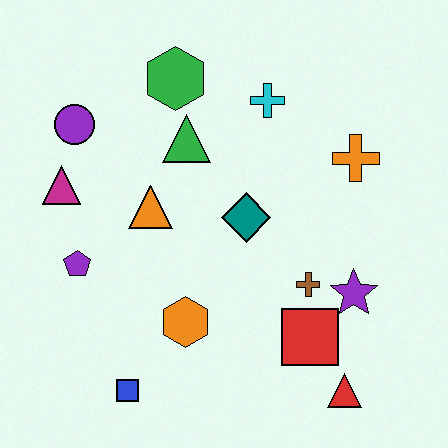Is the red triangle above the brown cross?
No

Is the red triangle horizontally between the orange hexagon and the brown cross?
No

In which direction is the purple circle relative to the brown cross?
The purple circle is to the left of the brown cross.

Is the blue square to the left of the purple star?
Yes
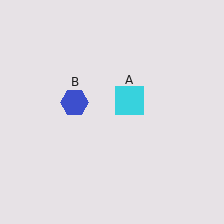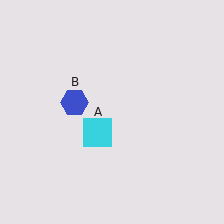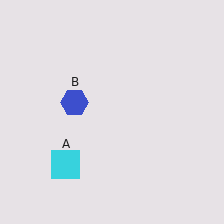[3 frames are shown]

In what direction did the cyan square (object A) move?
The cyan square (object A) moved down and to the left.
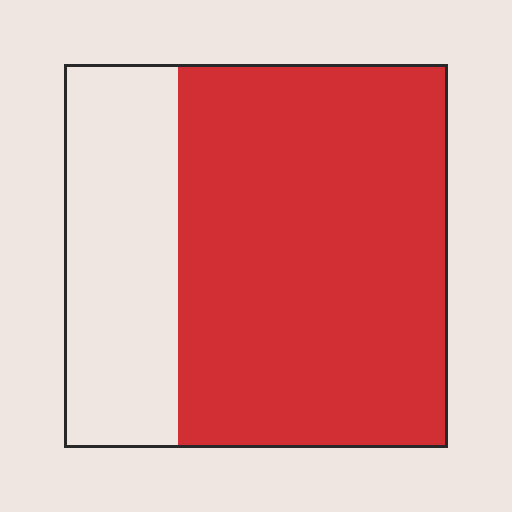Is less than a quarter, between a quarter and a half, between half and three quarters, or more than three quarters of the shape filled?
Between half and three quarters.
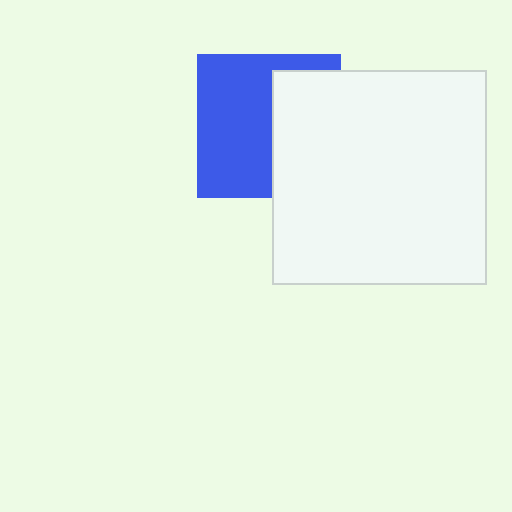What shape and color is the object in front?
The object in front is a white square.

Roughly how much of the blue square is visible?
About half of it is visible (roughly 57%).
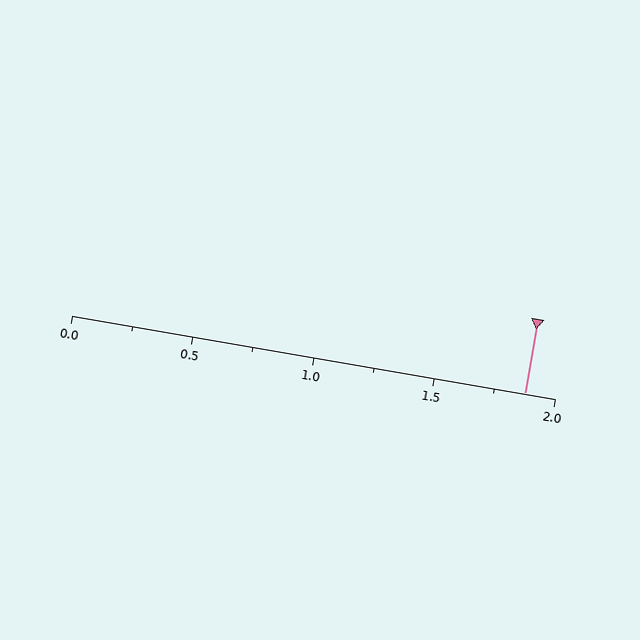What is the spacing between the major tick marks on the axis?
The major ticks are spaced 0.5 apart.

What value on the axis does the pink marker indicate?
The marker indicates approximately 1.88.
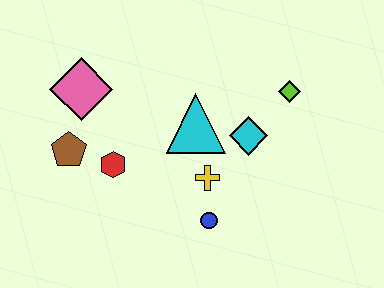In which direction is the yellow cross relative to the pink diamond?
The yellow cross is to the right of the pink diamond.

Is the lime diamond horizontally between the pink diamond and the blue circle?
No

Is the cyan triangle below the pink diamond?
Yes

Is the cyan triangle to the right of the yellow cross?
No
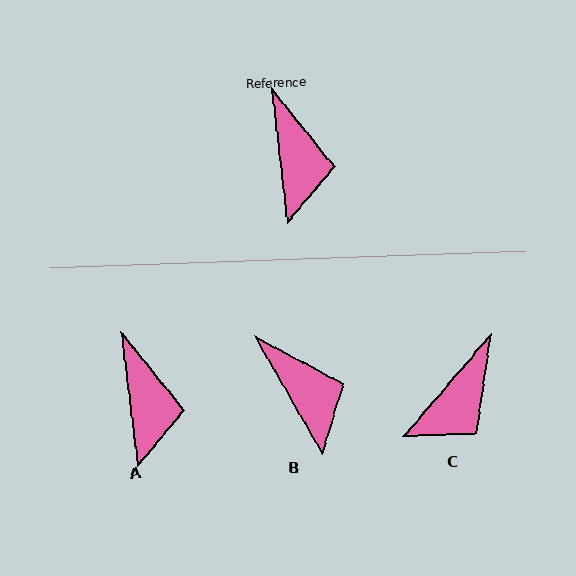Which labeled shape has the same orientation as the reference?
A.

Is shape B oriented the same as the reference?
No, it is off by about 23 degrees.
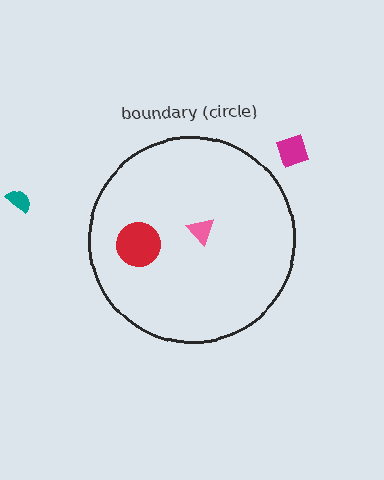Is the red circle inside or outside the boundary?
Inside.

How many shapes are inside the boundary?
2 inside, 2 outside.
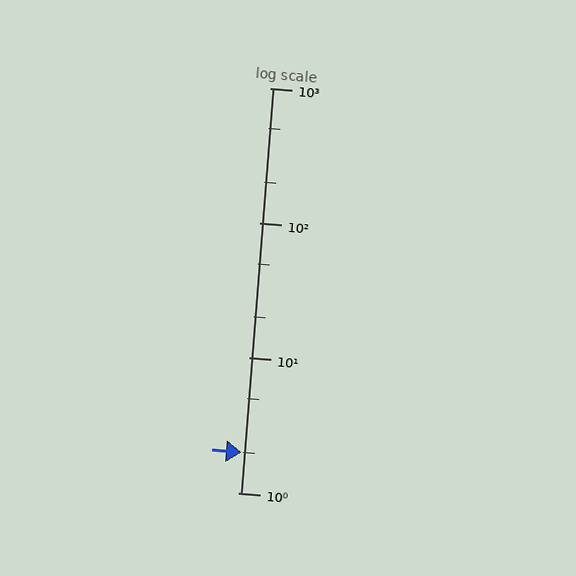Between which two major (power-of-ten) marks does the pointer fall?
The pointer is between 1 and 10.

----------

TO DO: From start to finish, output the listing exactly, but omit its pictures.

ANSWER TO THIS TASK:
Is the red triangle above the brown cross?
No

Is the red triangle horizontally between the orange hexagon and the brown cross?
No

In which direction is the purple circle relative to the brown cross?
The purple circle is to the left of the brown cross.

Is the blue square to the left of the purple star?
Yes
[3 frames are shown]

In what direction did the cyan square (object A) move?
The cyan square (object A) moved down and to the left.
Is less than a quarter, between a quarter and a half, between half and three quarters, or more than three quarters of the shape filled?
Between half and three quarters.
What shape and color is the object in front?
The object in front is a white square.

Roughly how much of the blue square is visible?
About half of it is visible (roughly 57%).
What is the spacing between the major tick marks on the axis?
The major ticks are spaced 0.5 apart.

What value on the axis does the pink marker indicate?
The marker indicates approximately 1.88.
In which direction is the yellow cross relative to the pink diamond?
The yellow cross is to the right of the pink diamond.

Is the lime diamond horizontally between the pink diamond and the blue circle?
No

Is the cyan triangle below the pink diamond?
Yes

Is the cyan triangle to the right of the yellow cross?
No
Which labeled shape has the same orientation as the reference?
A.

Is shape B oriented the same as the reference?
No, it is off by about 23 degrees.
Is the red circle inside or outside the boundary?
Inside.

How many shapes are inside the boundary?
2 inside, 2 outside.
Between which two major (power-of-ten) marks does the pointer fall?
The pointer is between 1 and 10.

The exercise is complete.